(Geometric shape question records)
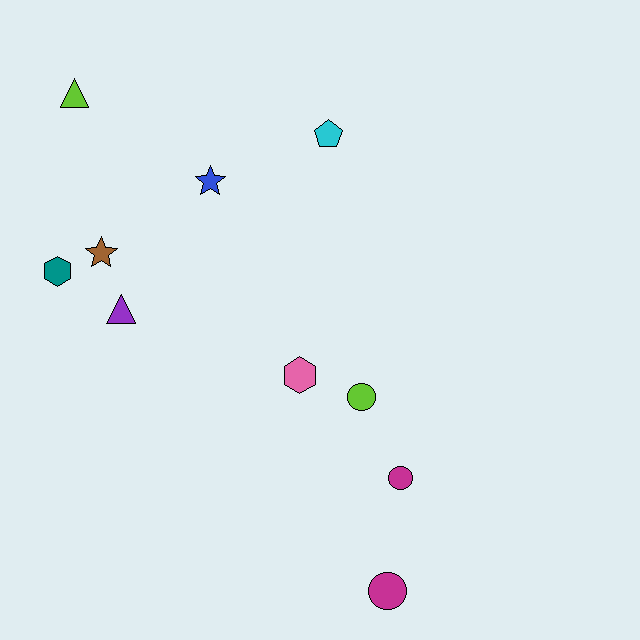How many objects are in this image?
There are 10 objects.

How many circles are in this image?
There are 3 circles.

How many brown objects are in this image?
There is 1 brown object.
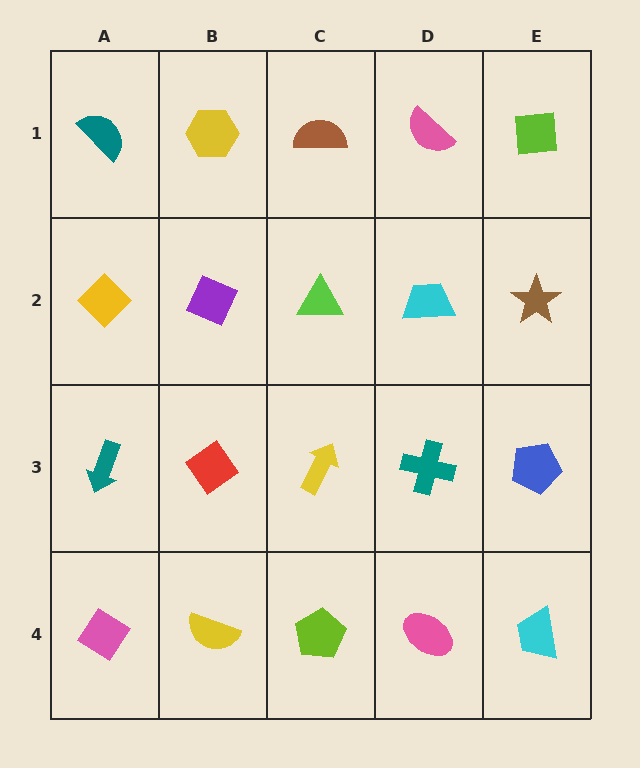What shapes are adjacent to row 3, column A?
A yellow diamond (row 2, column A), a pink diamond (row 4, column A), a red diamond (row 3, column B).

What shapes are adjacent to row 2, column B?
A yellow hexagon (row 1, column B), a red diamond (row 3, column B), a yellow diamond (row 2, column A), a lime triangle (row 2, column C).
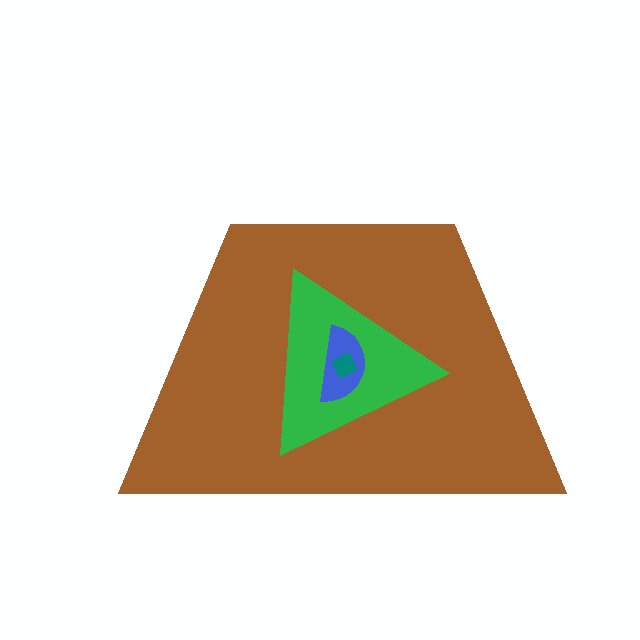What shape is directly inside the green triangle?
The blue semicircle.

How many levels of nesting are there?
4.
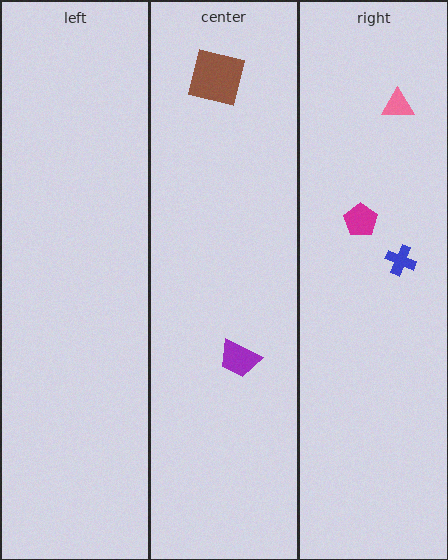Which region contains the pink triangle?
The right region.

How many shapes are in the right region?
3.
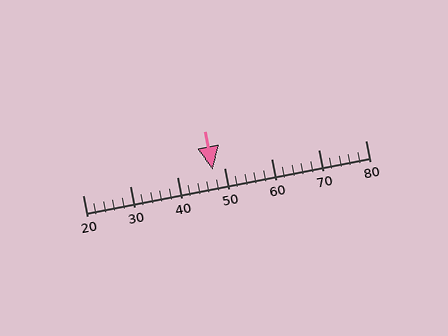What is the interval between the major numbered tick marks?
The major tick marks are spaced 10 units apart.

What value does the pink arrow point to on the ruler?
The pink arrow points to approximately 48.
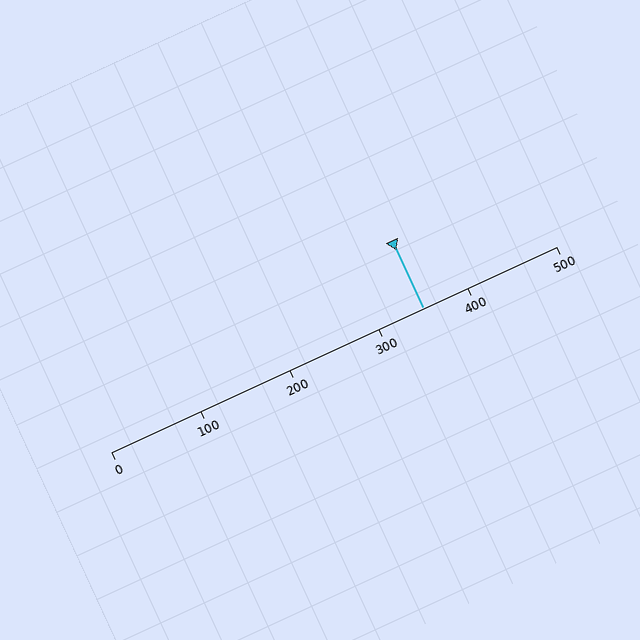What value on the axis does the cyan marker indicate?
The marker indicates approximately 350.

TASK PROMPT —
The copy should begin at the line containing "How many circles are in this image?" and end at the last line of the data above; please restate those lines word for word without the pictures.

OUTPUT —
How many circles are in this image?
There are 3 circles.

How many brown objects are in this image?
There is 1 brown object.
What shapes are adjacent to row 3, column A?
A yellow diamond (row 2, column A), a pink diamond (row 4, column A), a red diamond (row 3, column B).

What shapes are adjacent to row 2, column B?
A yellow hexagon (row 1, column B), a red diamond (row 3, column B), a yellow diamond (row 2, column A), a lime triangle (row 2, column C).
What shape is directly inside the green triangle?
The blue semicircle.

How many levels of nesting are there?
4.
Which region contains the pink triangle?
The right region.

How many shapes are in the right region?
3.
What is the interval between the major numbered tick marks?
The major tick marks are spaced 10 units apart.

What value does the pink arrow point to on the ruler?
The pink arrow points to approximately 48.
What value on the axis does the cyan marker indicate?
The marker indicates approximately 350.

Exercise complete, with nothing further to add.